** Start of MATERIAL FOR THE TASK **
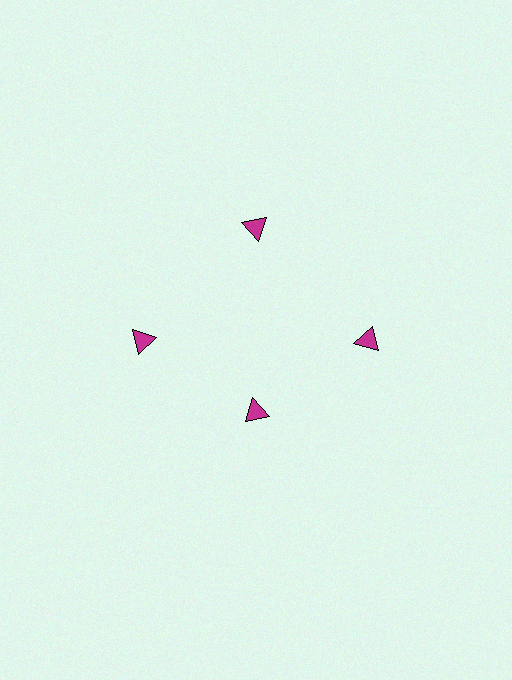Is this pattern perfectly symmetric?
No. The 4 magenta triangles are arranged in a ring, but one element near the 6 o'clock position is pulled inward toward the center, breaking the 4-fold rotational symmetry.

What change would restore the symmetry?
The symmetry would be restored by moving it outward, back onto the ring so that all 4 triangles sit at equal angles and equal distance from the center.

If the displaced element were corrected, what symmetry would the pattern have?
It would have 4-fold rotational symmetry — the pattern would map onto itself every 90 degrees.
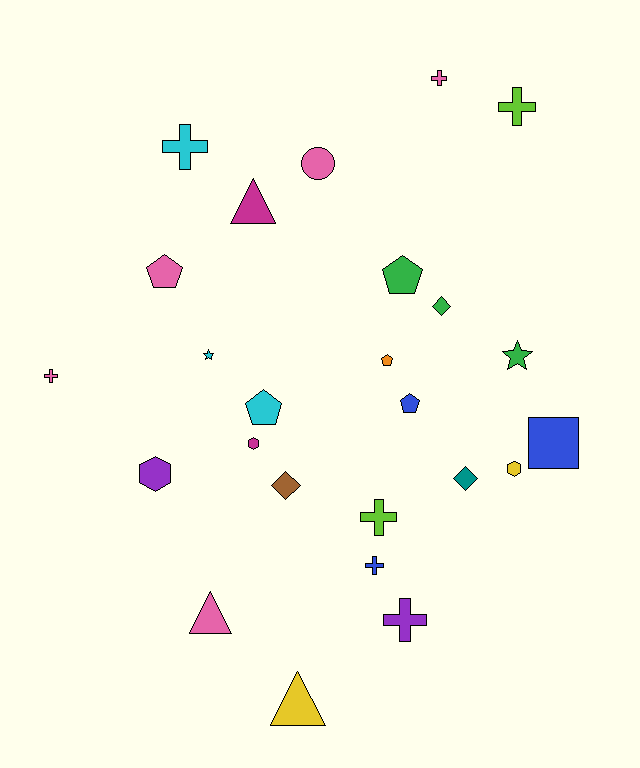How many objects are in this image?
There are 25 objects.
** End of MATERIAL FOR THE TASK **
◆ WRITTEN PROBLEM: Your task is to repeat the data above exactly while excluding the pictures.

◆ EXERCISE ANSWER:
Is this pattern perfectly symmetric?
No. The 4 magenta triangles are arranged in a ring, but one element near the 6 o'clock position is pulled inward toward the center, breaking the 4-fold rotational symmetry.

What change would restore the symmetry?
The symmetry would be restored by moving it outward, back onto the ring so that all 4 triangles sit at equal angles and equal distance from the center.

If the displaced element were corrected, what symmetry would the pattern have?
It would have 4-fold rotational symmetry — the pattern would map onto itself every 90 degrees.
How many objects are in this image?
There are 25 objects.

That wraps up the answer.